--- begin GIVEN RECORDS ---

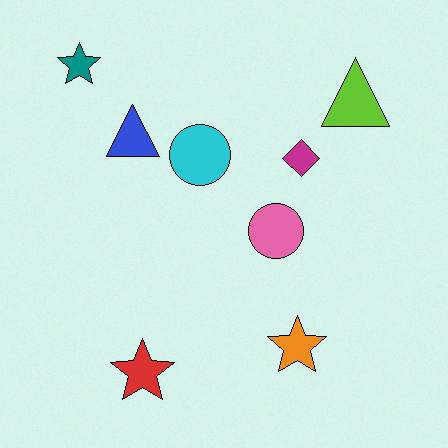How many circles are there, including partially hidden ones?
There are 2 circles.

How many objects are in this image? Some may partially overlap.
There are 8 objects.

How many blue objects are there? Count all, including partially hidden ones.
There is 1 blue object.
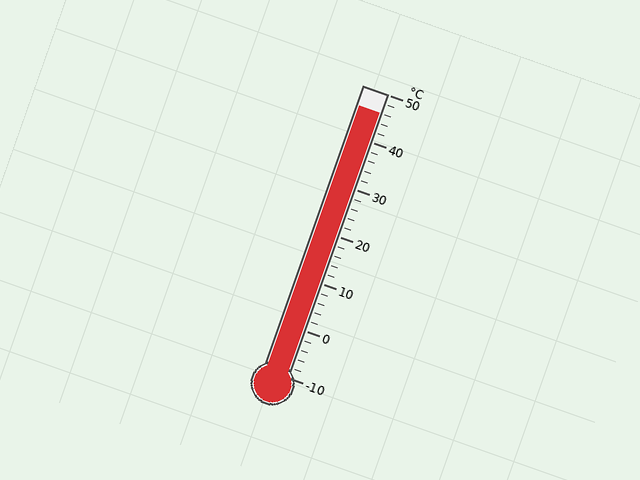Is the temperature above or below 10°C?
The temperature is above 10°C.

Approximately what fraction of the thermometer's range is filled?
The thermometer is filled to approximately 95% of its range.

--- end GIVEN RECORDS ---

• _TASK DETAILS_: Give all the entries again exactly, dropping each picture.

• _THE RESPONSE_:
How many circles are there, including partially hidden ones?
There are 2 circles.

How many objects are in this image? Some may partially overlap.
There are 8 objects.

How many blue objects are there? Count all, including partially hidden ones.
There is 1 blue object.
Is the temperature above or below 10°C?
The temperature is above 10°C.

Approximately what fraction of the thermometer's range is filled?
The thermometer is filled to approximately 95% of its range.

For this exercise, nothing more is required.